ITEMS:
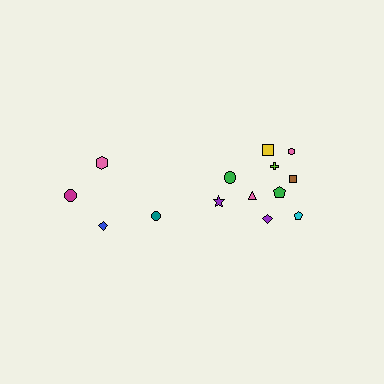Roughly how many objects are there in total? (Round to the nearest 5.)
Roughly 15 objects in total.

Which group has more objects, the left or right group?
The right group.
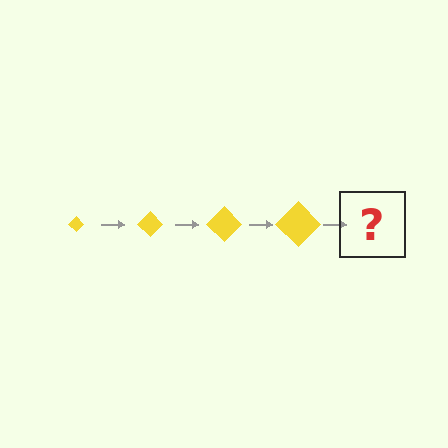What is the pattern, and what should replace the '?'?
The pattern is that the diamond gets progressively larger each step. The '?' should be a yellow diamond, larger than the previous one.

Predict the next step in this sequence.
The next step is a yellow diamond, larger than the previous one.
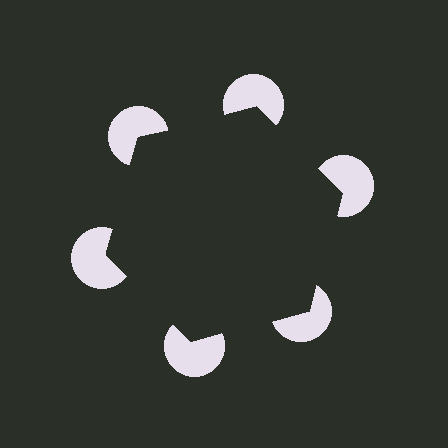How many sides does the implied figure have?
6 sides.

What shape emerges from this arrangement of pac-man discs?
An illusory hexagon — its edges are inferred from the aligned wedge cuts in the pac-man discs, not physically drawn.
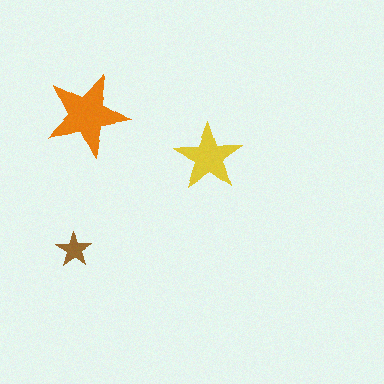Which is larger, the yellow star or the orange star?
The orange one.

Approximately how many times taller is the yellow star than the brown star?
About 2 times taller.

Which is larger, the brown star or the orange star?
The orange one.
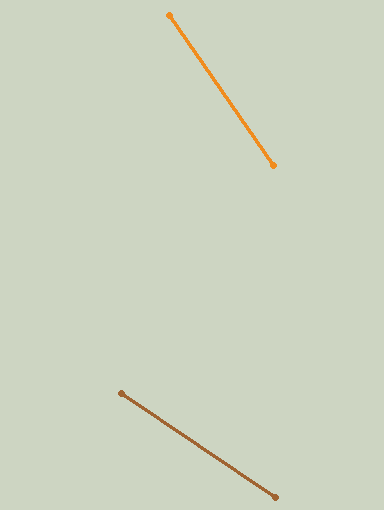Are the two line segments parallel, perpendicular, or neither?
Neither parallel nor perpendicular — they differ by about 21°.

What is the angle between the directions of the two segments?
Approximately 21 degrees.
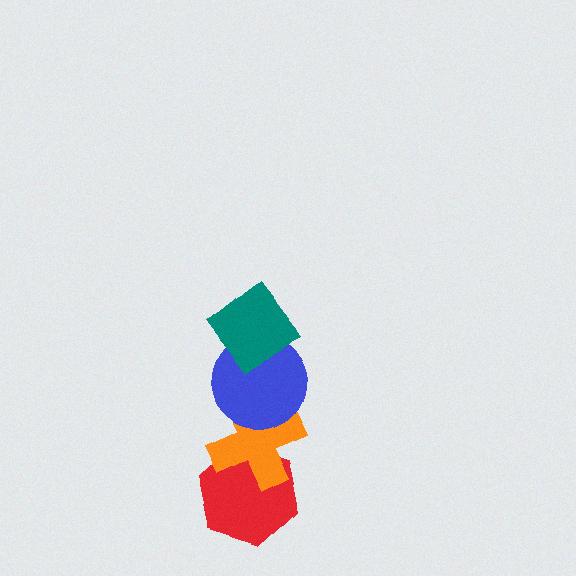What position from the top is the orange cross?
The orange cross is 3rd from the top.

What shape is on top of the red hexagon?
The orange cross is on top of the red hexagon.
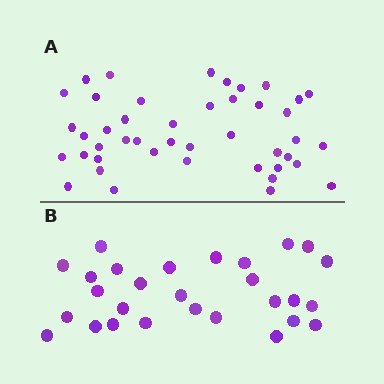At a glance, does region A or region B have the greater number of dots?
Region A (the top region) has more dots.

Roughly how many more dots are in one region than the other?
Region A has approximately 15 more dots than region B.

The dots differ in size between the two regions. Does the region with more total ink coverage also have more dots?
No. Region B has more total ink coverage because its dots are larger, but region A actually contains more individual dots. Total area can be misleading — the number of items is what matters here.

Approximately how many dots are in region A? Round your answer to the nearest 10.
About 40 dots. (The exact count is 44, which rounds to 40.)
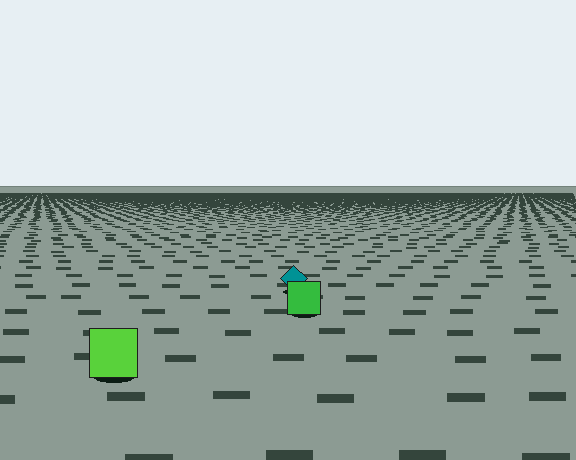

THE PROBLEM:
Make an exact copy of the records above, with the pictures left out.

REPLY:
Roughly how many objects are there in total? (Round to the nearest 5.)
Roughly 15 objects in total.

Which group has more objects, the left or right group?
The right group.
What is the pattern, and what should replace the '?'?
The pattern is that the diamond gets progressively larger each step. The '?' should be a yellow diamond, larger than the previous one.

Predict the next step in this sequence.
The next step is a yellow diamond, larger than the previous one.
How many sides does the implied figure have?
6 sides.

What shape emerges from this arrangement of pac-man discs?
An illusory hexagon — its edges are inferred from the aligned wedge cuts in the pac-man discs, not physically drawn.
Which is larger, the yellow star or the orange star?
The orange one.

Approximately how many times taller is the yellow star than the brown star?
About 2 times taller.

Which is larger, the brown star or the orange star?
The orange one.
Are the two line segments parallel, perpendicular, or neither?
Neither parallel nor perpendicular — they differ by about 21°.

What is the angle between the directions of the two segments?
Approximately 21 degrees.
What position from the top is the orange cross?
The orange cross is 3rd from the top.

What shape is on top of the red hexagon?
The orange cross is on top of the red hexagon.
At a glance, does region A or region B have the greater number of dots?
Region A (the top region) has more dots.

Roughly how many more dots are in one region than the other?
Region A has approximately 15 more dots than region B.

The dots differ in size between the two regions. Does the region with more total ink coverage also have more dots?
No. Region B has more total ink coverage because its dots are larger, but region A actually contains more individual dots. Total area can be misleading — the number of items is what matters here.

Approximately how many dots are in region A? Round your answer to the nearest 10.
About 40 dots. (The exact count is 44, which rounds to 40.)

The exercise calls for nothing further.